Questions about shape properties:
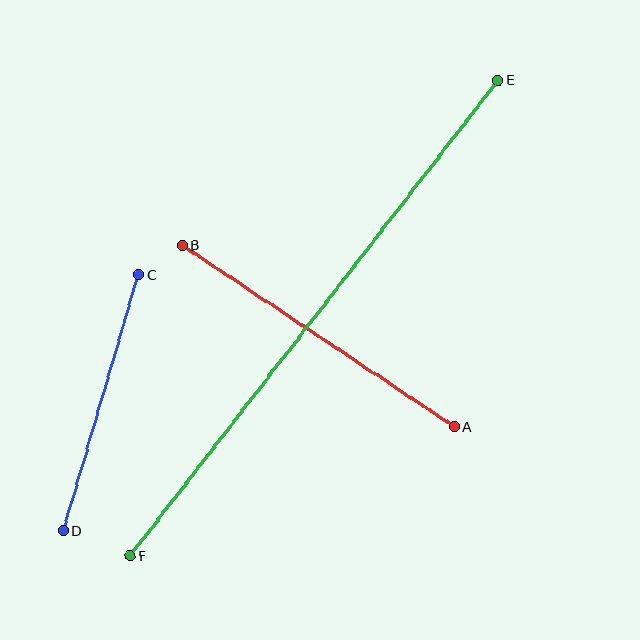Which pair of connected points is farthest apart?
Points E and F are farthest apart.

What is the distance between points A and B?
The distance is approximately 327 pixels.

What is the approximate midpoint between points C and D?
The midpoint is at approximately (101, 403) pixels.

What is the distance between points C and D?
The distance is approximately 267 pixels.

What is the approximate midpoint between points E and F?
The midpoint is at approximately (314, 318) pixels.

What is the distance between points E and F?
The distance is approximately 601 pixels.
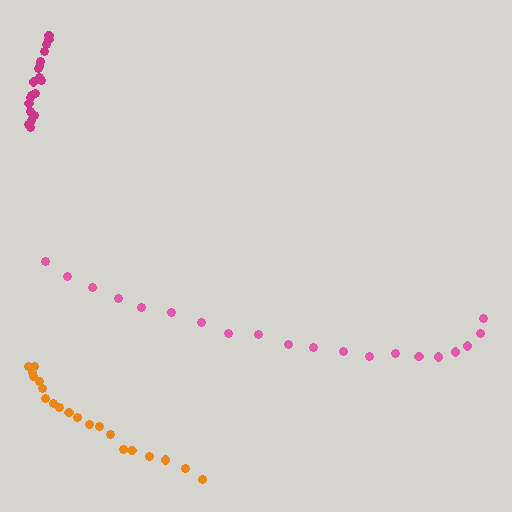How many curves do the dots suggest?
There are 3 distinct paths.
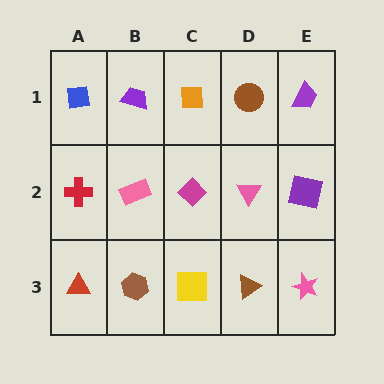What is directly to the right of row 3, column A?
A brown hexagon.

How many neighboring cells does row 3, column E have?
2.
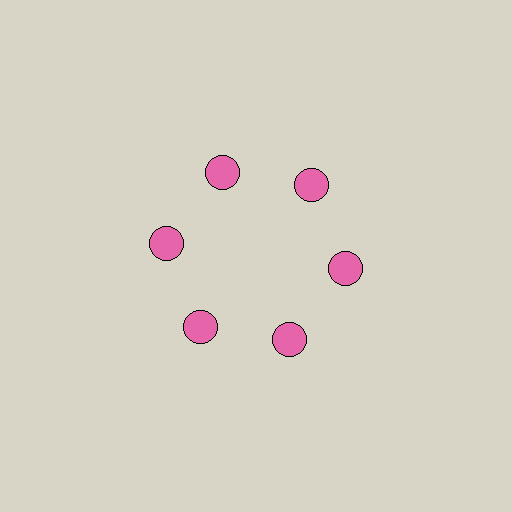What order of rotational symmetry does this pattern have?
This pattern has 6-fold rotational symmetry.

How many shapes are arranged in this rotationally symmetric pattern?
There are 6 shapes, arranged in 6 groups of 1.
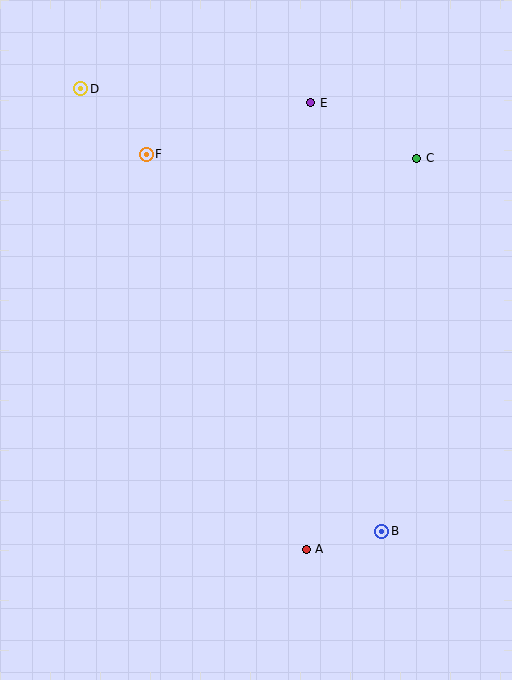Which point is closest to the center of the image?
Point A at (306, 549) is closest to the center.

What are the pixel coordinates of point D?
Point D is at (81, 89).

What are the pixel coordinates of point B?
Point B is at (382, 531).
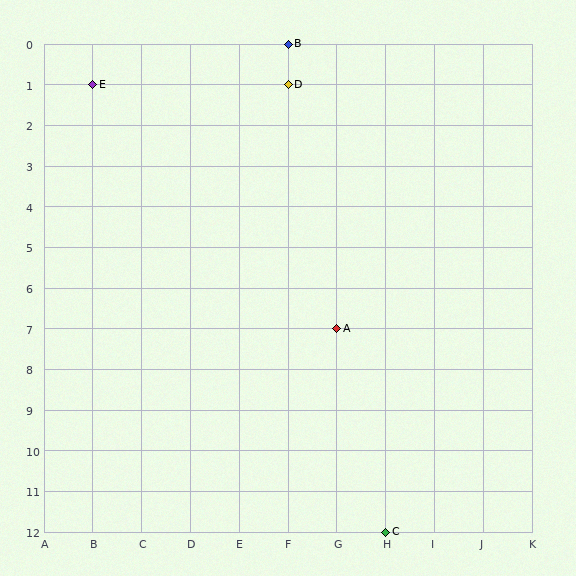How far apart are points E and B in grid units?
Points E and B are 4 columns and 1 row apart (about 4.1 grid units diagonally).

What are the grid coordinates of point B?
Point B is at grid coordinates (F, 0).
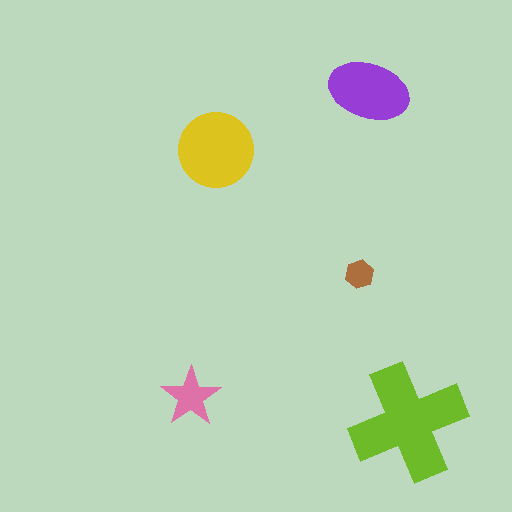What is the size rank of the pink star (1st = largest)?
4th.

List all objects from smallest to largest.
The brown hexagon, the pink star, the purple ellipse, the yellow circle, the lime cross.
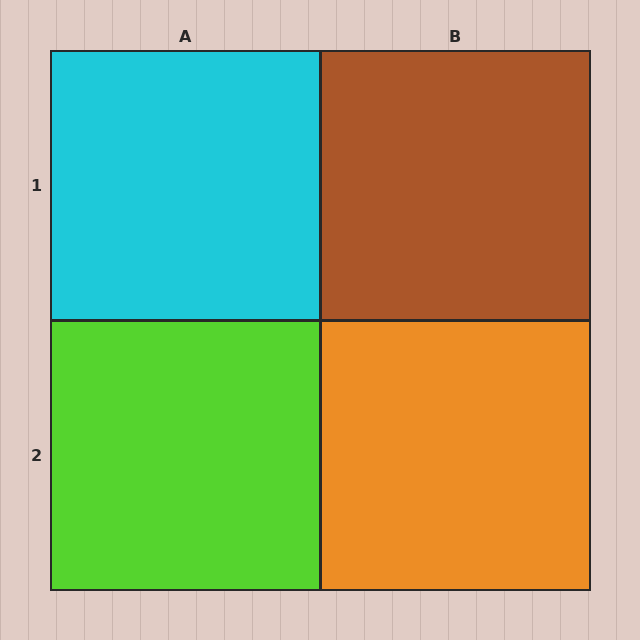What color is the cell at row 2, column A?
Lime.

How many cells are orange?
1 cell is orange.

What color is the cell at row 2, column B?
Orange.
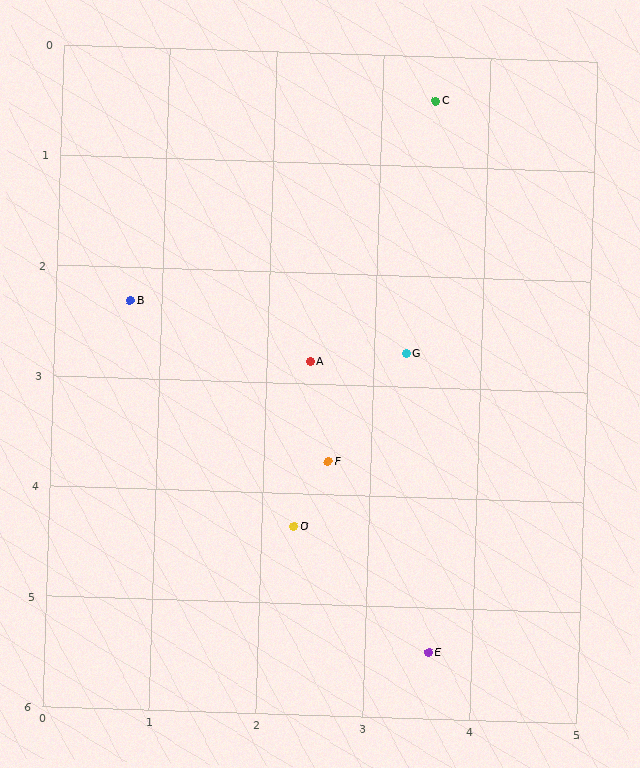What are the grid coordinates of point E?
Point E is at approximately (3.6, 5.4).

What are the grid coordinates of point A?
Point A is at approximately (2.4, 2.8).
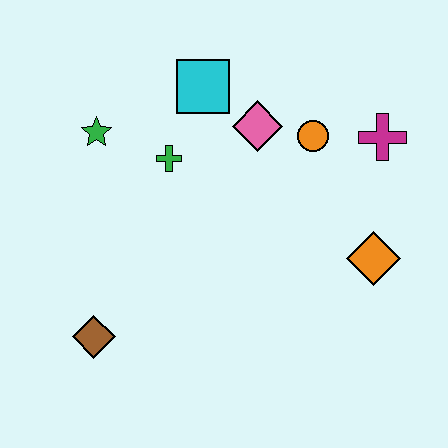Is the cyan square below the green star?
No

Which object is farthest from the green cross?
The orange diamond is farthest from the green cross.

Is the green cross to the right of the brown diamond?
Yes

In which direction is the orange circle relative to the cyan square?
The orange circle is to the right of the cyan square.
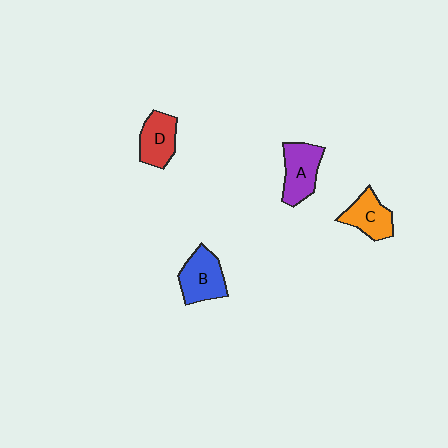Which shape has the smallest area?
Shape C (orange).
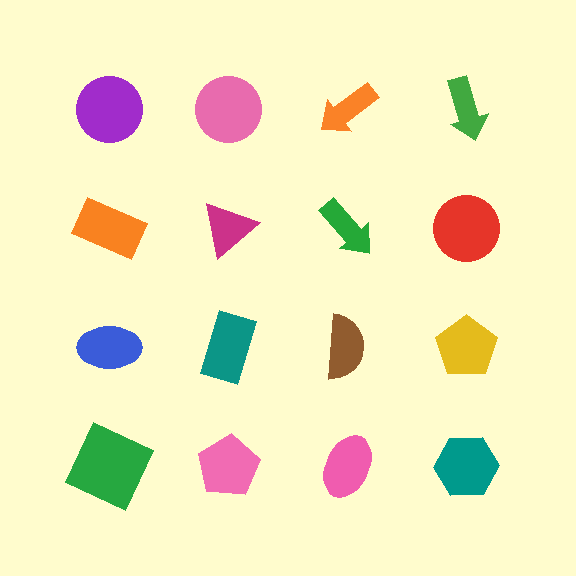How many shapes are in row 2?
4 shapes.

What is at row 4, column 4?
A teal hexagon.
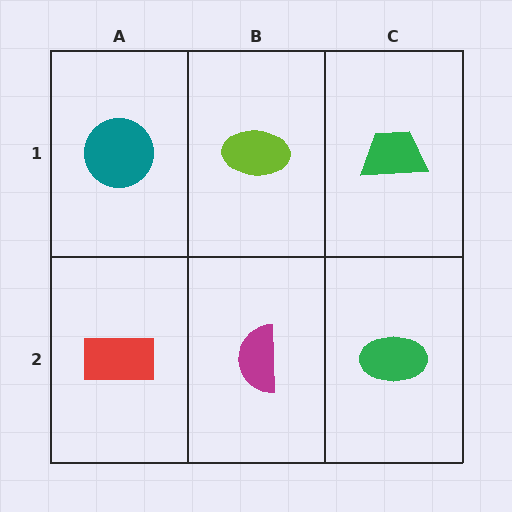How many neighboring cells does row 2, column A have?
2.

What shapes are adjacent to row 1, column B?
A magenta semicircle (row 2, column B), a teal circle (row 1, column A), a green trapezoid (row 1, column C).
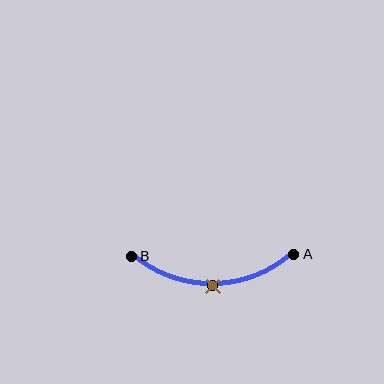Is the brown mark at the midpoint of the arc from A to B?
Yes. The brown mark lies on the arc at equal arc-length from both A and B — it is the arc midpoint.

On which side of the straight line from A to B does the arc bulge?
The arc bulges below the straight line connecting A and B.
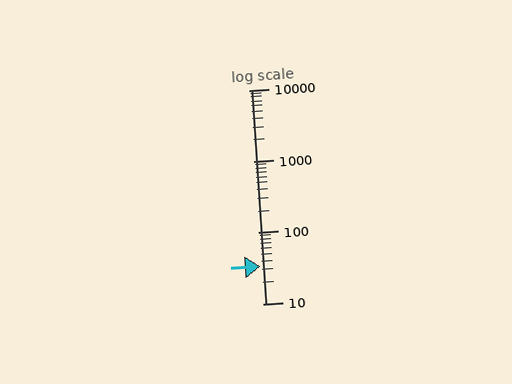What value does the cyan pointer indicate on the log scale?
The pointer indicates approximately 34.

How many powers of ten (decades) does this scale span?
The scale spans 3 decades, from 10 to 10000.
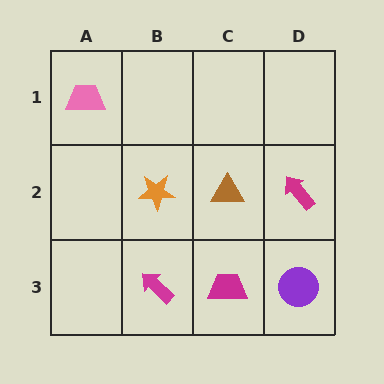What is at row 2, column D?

YOUR OBJECTIVE:
Repeat the data word for word; drop the pictures.

REPLY TO THE EXERCISE:
Which pair of connected points is farthest apart?
Points E and F are farthest apart.

What is the distance between points A and B?
The distance is approximately 327 pixels.

What is the approximate midpoint between points C and D?
The midpoint is at approximately (101, 403) pixels.

What is the distance between points C and D?
The distance is approximately 267 pixels.

What is the approximate midpoint between points E and F?
The midpoint is at approximately (314, 318) pixels.

What is the distance between points E and F?
The distance is approximately 601 pixels.
How many curves do the dots suggest?
There are 3 distinct paths.
What is directly to the right of row 3, column A?
A brown hexagon.

How many neighboring cells does row 3, column E have?
2.
What order of rotational symmetry does this pattern have?
This pattern has 6-fold rotational symmetry.

How many shapes are arranged in this rotationally symmetric pattern?
There are 6 shapes, arranged in 6 groups of 1.
Which point is closest to the center of the image?
Point A at (306, 549) is closest to the center.

What are the pixel coordinates of point D?
Point D is at (81, 89).

What are the pixel coordinates of point B?
Point B is at (382, 531).
How far apart are points E and B in grid units?
Points E and B are 4 columns and 1 row apart (about 4.1 grid units diagonally).

What are the grid coordinates of point B?
Point B is at grid coordinates (F, 0).
What is the size rank of the pink star (1st = largest)?
4th.

List all objects from smallest to largest.
The brown hexagon, the pink star, the purple ellipse, the yellow circle, the lime cross.
What color is the cell at row 2, column A?
Lime.

How many cells are orange?
1 cell is orange.

What color is the cell at row 2, column B?
Orange.
What are the grid coordinates of point E?
Point E is at approximately (3.6, 5.4).

What are the grid coordinates of point A?
Point A is at approximately (2.4, 2.8).
Is the cyan square below the green star?
No

Which object is farthest from the green cross?
The orange diamond is farthest from the green cross.

Is the green cross to the right of the brown diamond?
Yes

In which direction is the orange circle relative to the cyan square?
The orange circle is to the right of the cyan square.
Which shape has the smallest area?
Shape C (orange).
How many shapes are in row 2?
4 shapes.

What is at row 4, column 4?
A teal hexagon.
How many neighboring cells does row 2, column A have?
2.

What shapes are adjacent to row 1, column B?
A magenta semicircle (row 2, column B), a teal circle (row 1, column A), a green trapezoid (row 1, column C).
Is the brown mark at the midpoint of the arc from A to B?
Yes. The brown mark lies on the arc at equal arc-length from both A and B — it is the arc midpoint.

On which side of the straight line from A to B does the arc bulge?
The arc bulges below the straight line connecting A and B.
What value does the cyan pointer indicate on the log scale?
The pointer indicates approximately 34.

How many powers of ten (decades) does this scale span?
The scale spans 3 decades, from 10 to 10000.
What is at row 2, column D?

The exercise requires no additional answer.